WHAT TO WORK ON:
Set down all of the entries word for word, omitting the images they contain.

DATA EXCERPTS:
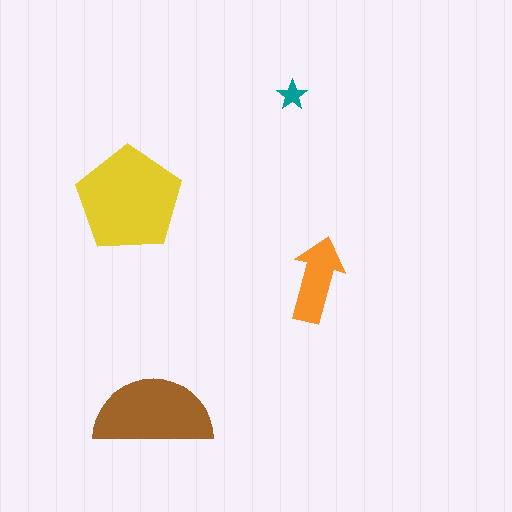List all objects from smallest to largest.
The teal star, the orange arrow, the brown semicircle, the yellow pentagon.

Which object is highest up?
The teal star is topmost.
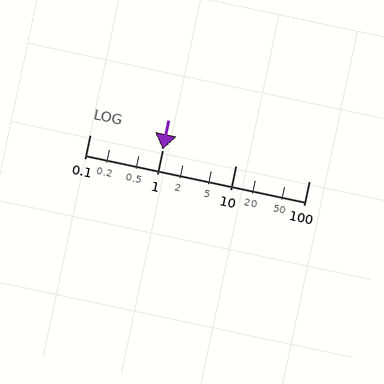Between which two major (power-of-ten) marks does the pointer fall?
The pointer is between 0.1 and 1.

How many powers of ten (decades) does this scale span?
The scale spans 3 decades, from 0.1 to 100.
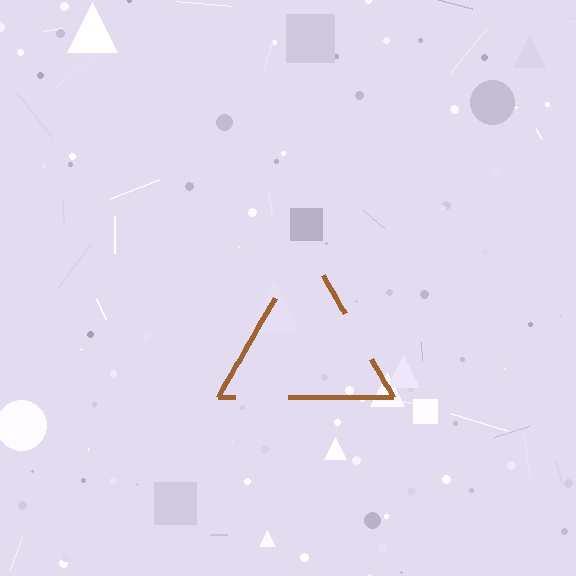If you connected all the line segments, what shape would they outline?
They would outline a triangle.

RESPONSE TO THE TASK:
List all objects from smallest to largest.
The teal star, the orange arrow, the brown semicircle, the yellow pentagon.

Which object is highest up?
The teal star is topmost.
Between which two major (power-of-ten) marks does the pointer fall?
The pointer is between 0.1 and 1.

How many powers of ten (decades) does this scale span?
The scale spans 3 decades, from 0.1 to 100.
If you connected all the line segments, what shape would they outline?
They would outline a triangle.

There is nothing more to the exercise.